>> START SUPPLIED MATERIAL

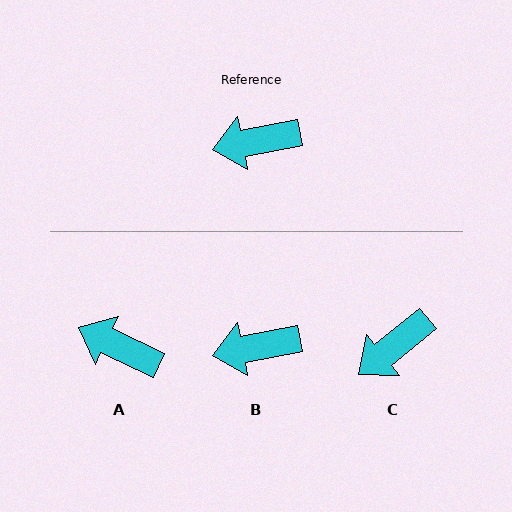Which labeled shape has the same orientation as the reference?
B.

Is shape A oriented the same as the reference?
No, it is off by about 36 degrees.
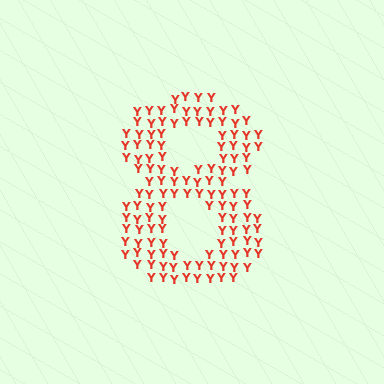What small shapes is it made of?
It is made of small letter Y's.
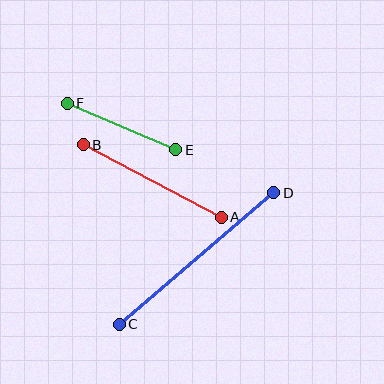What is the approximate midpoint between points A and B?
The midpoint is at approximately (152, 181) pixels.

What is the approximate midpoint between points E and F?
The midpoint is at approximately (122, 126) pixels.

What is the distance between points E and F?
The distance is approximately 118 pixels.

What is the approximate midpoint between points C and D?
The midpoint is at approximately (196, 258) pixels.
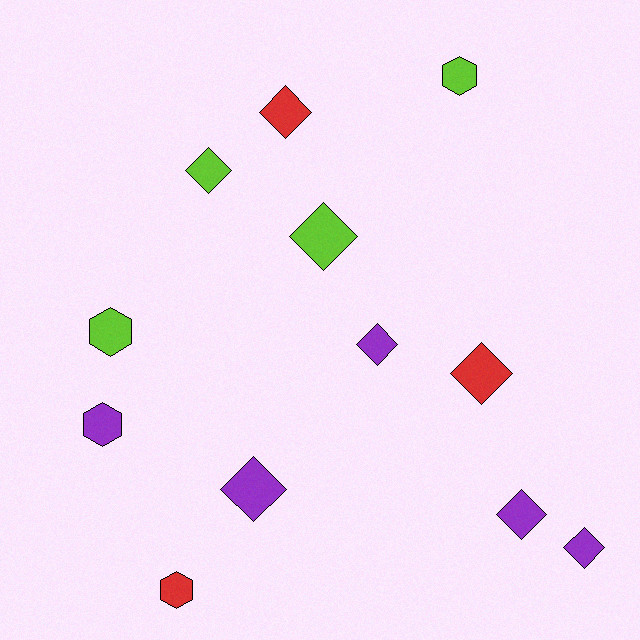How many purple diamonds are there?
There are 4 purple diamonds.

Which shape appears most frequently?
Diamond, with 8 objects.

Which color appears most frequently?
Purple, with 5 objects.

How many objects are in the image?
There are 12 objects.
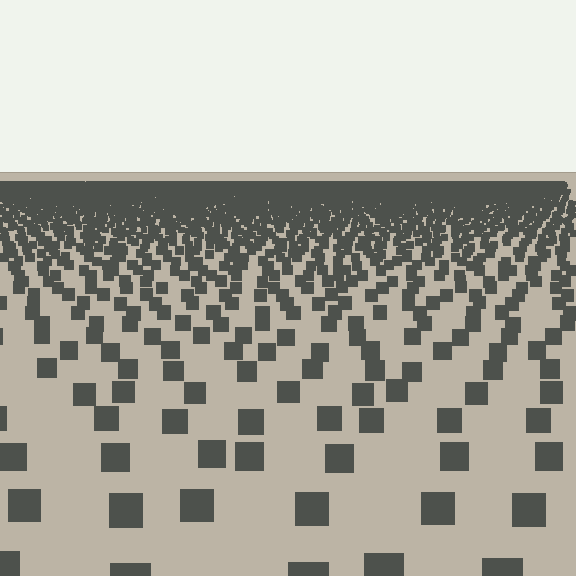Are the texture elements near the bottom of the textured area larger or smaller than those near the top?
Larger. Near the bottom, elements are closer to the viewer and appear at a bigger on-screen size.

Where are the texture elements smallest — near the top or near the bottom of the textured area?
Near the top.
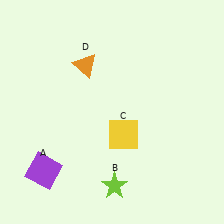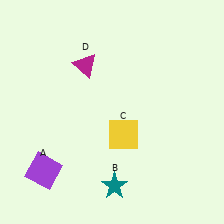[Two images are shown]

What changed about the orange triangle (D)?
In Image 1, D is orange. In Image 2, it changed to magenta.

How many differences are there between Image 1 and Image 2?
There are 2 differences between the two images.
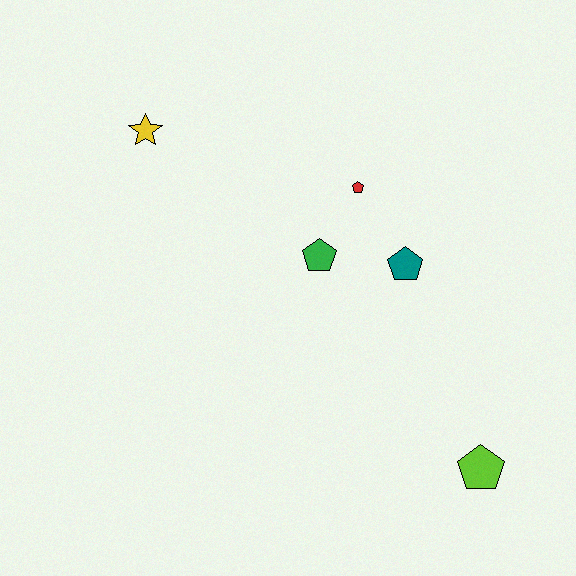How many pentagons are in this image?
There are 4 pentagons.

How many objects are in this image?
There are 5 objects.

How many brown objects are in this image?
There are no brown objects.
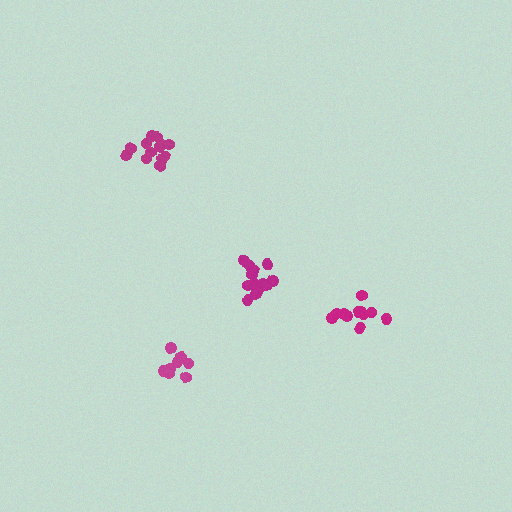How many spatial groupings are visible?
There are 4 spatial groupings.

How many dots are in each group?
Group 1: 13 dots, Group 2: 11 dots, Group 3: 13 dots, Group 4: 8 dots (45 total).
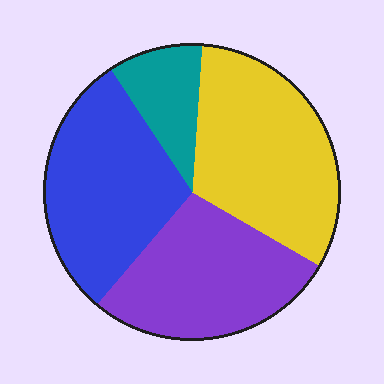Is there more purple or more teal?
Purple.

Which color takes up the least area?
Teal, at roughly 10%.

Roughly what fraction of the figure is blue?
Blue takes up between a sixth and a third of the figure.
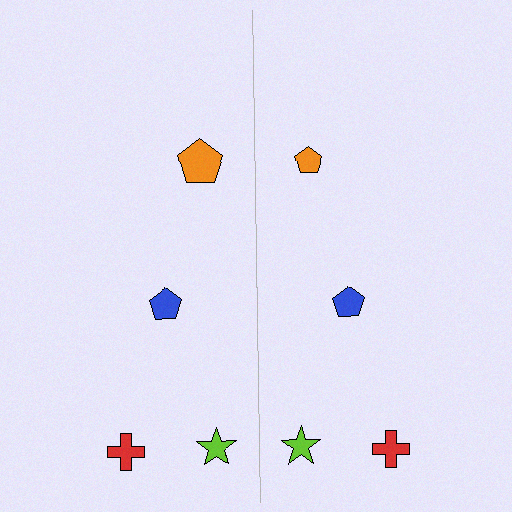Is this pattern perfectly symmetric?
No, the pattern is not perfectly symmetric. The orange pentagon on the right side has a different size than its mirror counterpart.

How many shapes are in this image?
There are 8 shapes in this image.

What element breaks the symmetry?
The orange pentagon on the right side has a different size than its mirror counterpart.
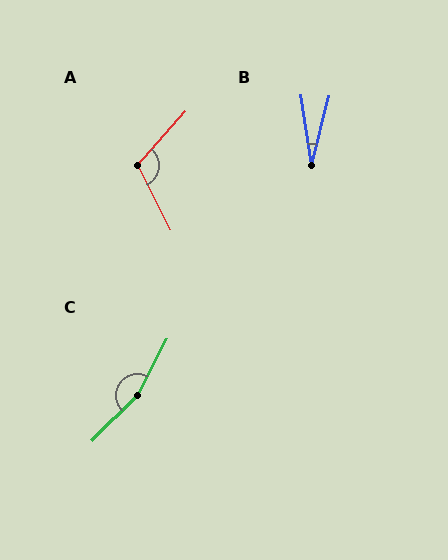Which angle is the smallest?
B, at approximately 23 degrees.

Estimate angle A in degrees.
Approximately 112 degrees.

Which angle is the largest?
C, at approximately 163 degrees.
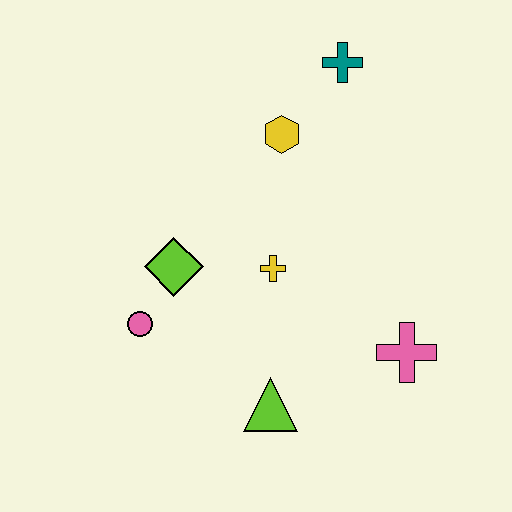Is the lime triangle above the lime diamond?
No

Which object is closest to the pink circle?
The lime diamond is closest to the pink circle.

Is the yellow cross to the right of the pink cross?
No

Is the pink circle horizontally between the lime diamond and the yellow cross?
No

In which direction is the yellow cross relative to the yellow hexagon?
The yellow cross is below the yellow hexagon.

>> END SUPPLIED MATERIAL

> **GOAL**
Pictures are to be left out; repeat all the remaining data exactly.

> **WRITTEN RESPONSE**
Which labeled shape has the same orientation as the reference?
B.

Is shape A oriented the same as the reference?
No, it is off by about 36 degrees.
What small shapes is it made of?
It is made of small letter Y's.
What is the approximate midpoint between points A and B?
The midpoint is at approximately (152, 181) pixels.

What is the approximate midpoint between points E and F?
The midpoint is at approximately (122, 126) pixels.

What is the distance between points E and F?
The distance is approximately 118 pixels.

What is the approximate midpoint between points C and D?
The midpoint is at approximately (196, 258) pixels.
How many purple diamonds are there?
There are 4 purple diamonds.

Which shape appears most frequently?
Diamond, with 8 objects.

Which color appears most frequently?
Purple, with 5 objects.

How many objects are in the image?
There are 12 objects.
Are the texture elements near the bottom of the textured area larger or smaller than those near the top?
Larger. Near the bottom, elements are closer to the viewer and appear at a bigger on-screen size.

Where are the texture elements smallest — near the top or near the bottom of the textured area?
Near the top.
[Two images are shown]

What changed about the orange triangle (D)?
In Image 1, D is orange. In Image 2, it changed to magenta.

How many differences are there between Image 1 and Image 2?
There are 2 differences between the two images.
How many pentagons are in this image?
There are 4 pentagons.

How many objects are in this image?
There are 5 objects.

How many brown objects are in this image?
There are no brown objects.
How many spatial groupings are visible?
There are 4 spatial groupings.

How many dots are in each group?
Group 1: 13 dots, Group 2: 11 dots, Group 3: 13 dots, Group 4: 8 dots (45 total).
Is there more purple or more teal?
Purple.

Which color takes up the least area?
Teal, at roughly 10%.

Roughly what fraction of the figure is blue?
Blue takes up between a sixth and a third of the figure.
Is this pattern perfectly symmetric?
No, the pattern is not perfectly symmetric. The orange pentagon on the right side has a different size than its mirror counterpart.

How many shapes are in this image?
There are 8 shapes in this image.

What element breaks the symmetry?
The orange pentagon on the right side has a different size than its mirror counterpart.
Which angle is the smallest?
B, at approximately 23 degrees.

Estimate angle A in degrees.
Approximately 112 degrees.

Which angle is the largest?
C, at approximately 163 degrees.
Is the lime triangle above the lime diamond?
No

Which object is closest to the pink circle?
The lime diamond is closest to the pink circle.

Is the yellow cross to the right of the pink cross?
No

Is the pink circle horizontally between the lime diamond and the yellow cross?
No

In which direction is the yellow cross relative to the yellow hexagon?
The yellow cross is below the yellow hexagon.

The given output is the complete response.